_Stated exercise_
Quote all of the data exactly as given. Skip every picture it contains.

======== Records for this task ========

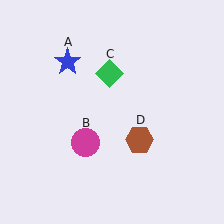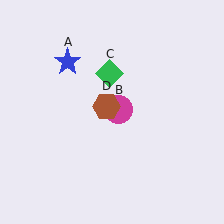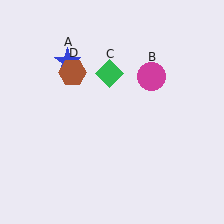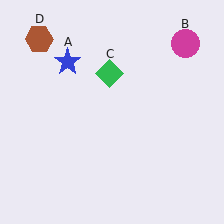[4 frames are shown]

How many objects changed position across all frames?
2 objects changed position: magenta circle (object B), brown hexagon (object D).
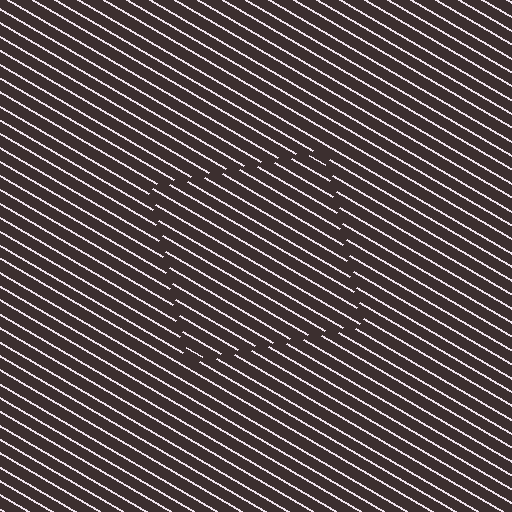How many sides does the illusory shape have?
4 sides — the line-ends trace a square.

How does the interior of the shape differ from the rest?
The interior of the shape contains the same grating, shifted by half a period — the contour is defined by the phase discontinuity where line-ends from the inner and outer gratings abut.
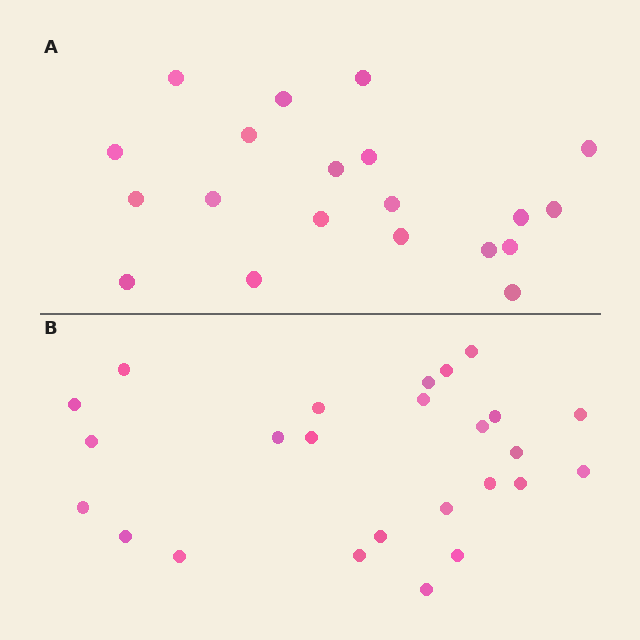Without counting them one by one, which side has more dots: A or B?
Region B (the bottom region) has more dots.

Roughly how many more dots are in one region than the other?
Region B has about 5 more dots than region A.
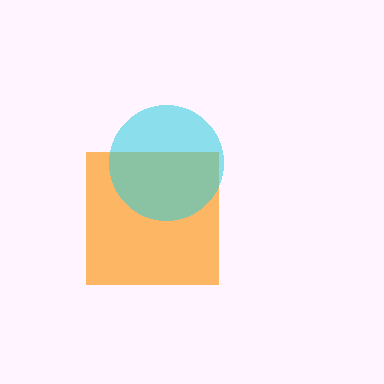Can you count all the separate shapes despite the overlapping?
Yes, there are 2 separate shapes.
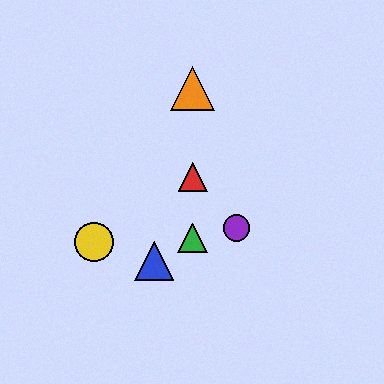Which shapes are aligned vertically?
The red triangle, the green triangle, the orange triangle are aligned vertically.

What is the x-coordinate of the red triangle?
The red triangle is at x≈193.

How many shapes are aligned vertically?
3 shapes (the red triangle, the green triangle, the orange triangle) are aligned vertically.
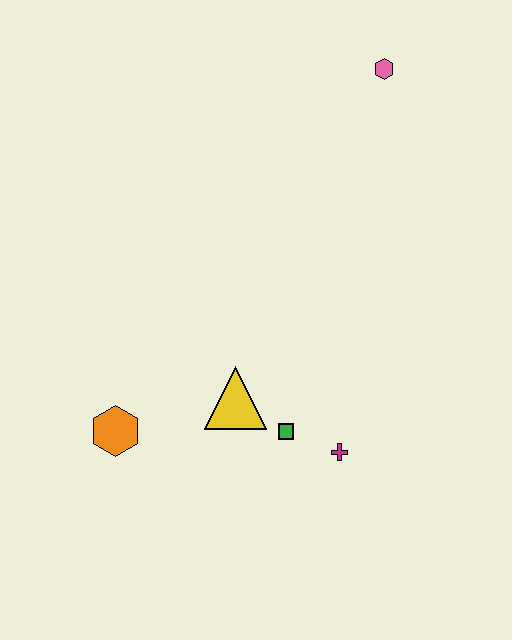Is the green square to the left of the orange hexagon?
No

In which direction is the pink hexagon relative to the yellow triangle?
The pink hexagon is above the yellow triangle.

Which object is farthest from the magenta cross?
The pink hexagon is farthest from the magenta cross.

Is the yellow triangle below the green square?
No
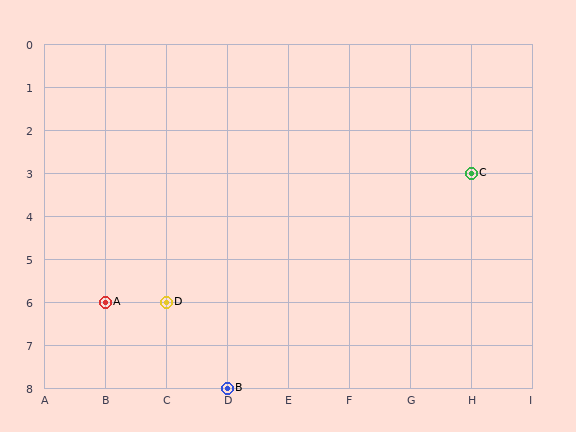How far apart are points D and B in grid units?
Points D and B are 1 column and 2 rows apart (about 2.2 grid units diagonally).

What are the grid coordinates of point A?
Point A is at grid coordinates (B, 6).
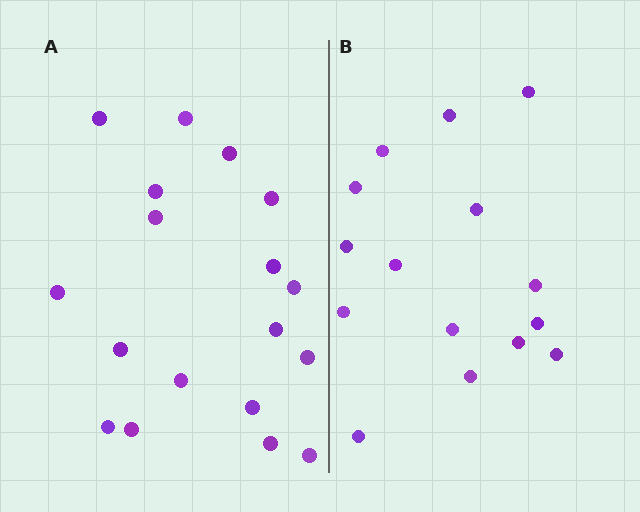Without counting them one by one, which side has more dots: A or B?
Region A (the left region) has more dots.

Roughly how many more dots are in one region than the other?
Region A has just a few more — roughly 2 or 3 more dots than region B.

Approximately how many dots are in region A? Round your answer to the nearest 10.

========

_Response to the task_
[4 frames are shown]

How many objects changed position across all frames?
2 objects changed position: magenta circle (object B), brown hexagon (object D).
How many sides does the illusory shape have?
4 sides — the line-ends trace a square.

How does the interior of the shape differ from the rest?
The interior of the shape contains the same grating, shifted by half a period — the contour is defined by the phase discontinuity where line-ends from the inner and outer gratings abut.
Without counting them one by one, which side has more dots: A or B?
Region B (the bottom region) has more dots.

Roughly how many more dots are in one region than the other?
Region B has about 5 more dots than region A.
Can you count all the separate shapes despite the overlapping?
Yes, there are 2 separate shapes.
Which shapes are aligned vertically?
The red triangle, the green triangle, the orange triangle are aligned vertically.

What is the x-coordinate of the red triangle?
The red triangle is at x≈193.

How many shapes are aligned vertically?
3 shapes (the red triangle, the green triangle, the orange triangle) are aligned vertically.
Is the green square to the left of the orange hexagon?
No

In which direction is the pink hexagon relative to the yellow triangle?
The pink hexagon is above the yellow triangle.

Which object is farthest from the magenta cross?
The pink hexagon is farthest from the magenta cross.

Is the yellow triangle below the green square?
No
How far apart are points D and B in grid units?
Points D and B are 1 column and 2 rows apart (about 2.2 grid units diagonally).

What are the grid coordinates of point A?
Point A is at grid coordinates (B, 6).
Without counting them one by one, which side has more dots: A or B?
Region A (the left region) has more dots.

Roughly how many more dots are in one region than the other?
Region A has just a few more — roughly 2 or 3 more dots than region B.

Approximately how many dots are in region A? Round your answer to the nearest 10.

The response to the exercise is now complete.